** start Data for the task **
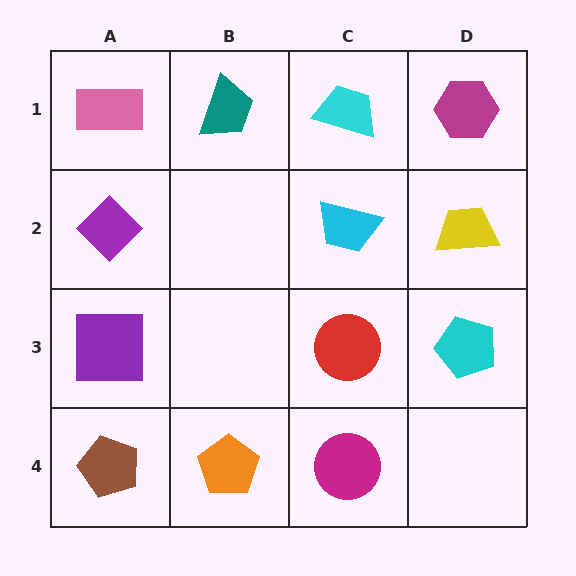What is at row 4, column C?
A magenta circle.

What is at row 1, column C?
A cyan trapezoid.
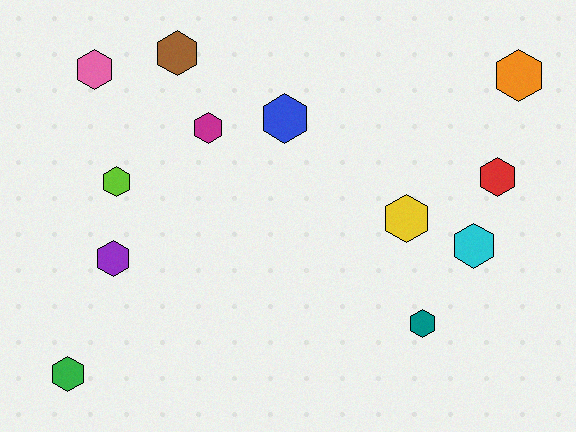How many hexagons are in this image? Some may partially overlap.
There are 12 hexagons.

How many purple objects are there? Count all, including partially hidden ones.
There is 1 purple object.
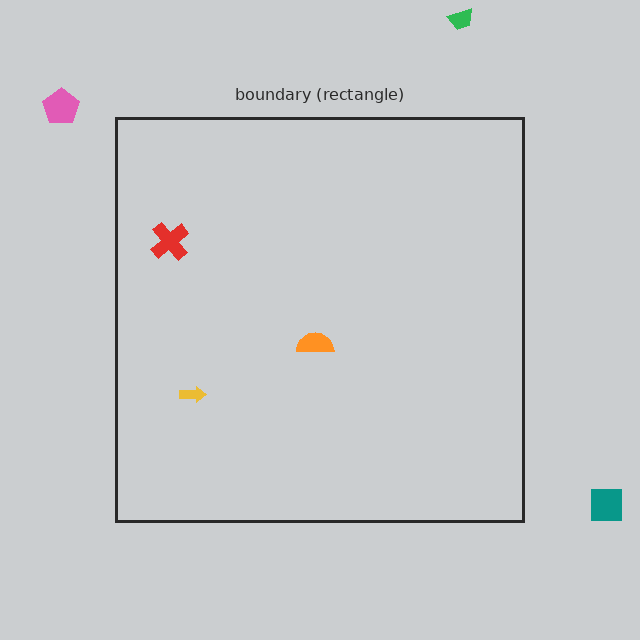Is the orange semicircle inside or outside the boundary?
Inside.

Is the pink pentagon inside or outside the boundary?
** end Data for the task **
--- Problem ---
Above are the records; reproduce them exactly and leave out the pictures.

--- Final result ---
What is at row 4, column C?
A magenta circle.

What is at row 1, column C?
A cyan trapezoid.
How many hexagons are in this image? Some may partially overlap.
There are 12 hexagons.

How many purple objects are there? Count all, including partially hidden ones.
There is 1 purple object.
Is the orange semicircle inside or outside the boundary?
Inside.

Is the pink pentagon inside or outside the boundary?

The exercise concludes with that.